▸ EXERCISE DESCRIPTION
The stretch wanted below opens at the line containing "What is the approximate midpoint between points C" and closes at the line containing "What is the distance between points C and D?". Please return it exactly, with no other lines.
*** DATA TO PROCESS Section Begins ***
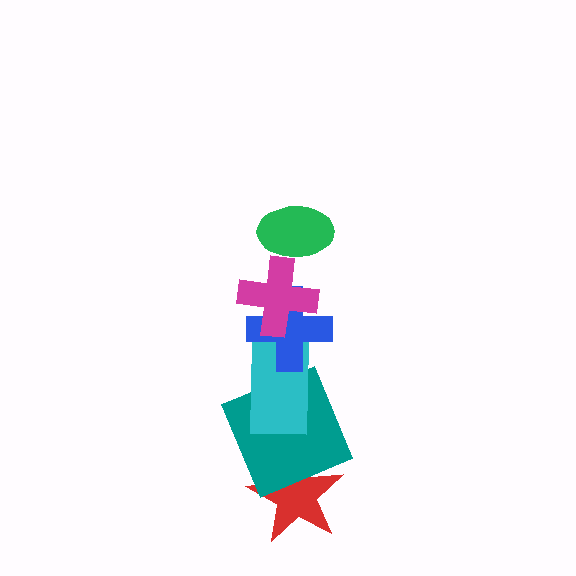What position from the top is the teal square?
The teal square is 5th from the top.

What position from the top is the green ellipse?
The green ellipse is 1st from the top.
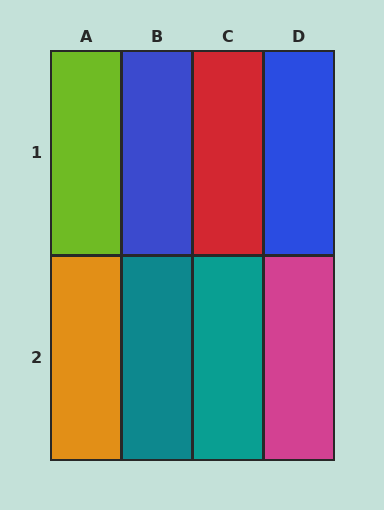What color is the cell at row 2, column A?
*** DATA TO PROCESS Section Ends ***
*** DATA TO PROCESS Section Begins ***
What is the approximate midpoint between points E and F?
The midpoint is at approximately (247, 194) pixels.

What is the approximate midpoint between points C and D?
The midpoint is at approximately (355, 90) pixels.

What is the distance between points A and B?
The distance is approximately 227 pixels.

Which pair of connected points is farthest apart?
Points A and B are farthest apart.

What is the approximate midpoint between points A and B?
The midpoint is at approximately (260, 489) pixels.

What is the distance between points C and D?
*** DATA TO PROCESS Section Ends ***
▸ EXERCISE RESULT
What is the approximate midpoint between points C and D?
The midpoint is at approximately (355, 90) pixels.

What is the distance between points A and B?
The distance is approximately 227 pixels.

Which pair of connected points is farthest apart?
Points A and B are farthest apart.

What is the approximate midpoint between points A and B?
The midpoint is at approximately (260, 489) pixels.

What is the distance between points C and D?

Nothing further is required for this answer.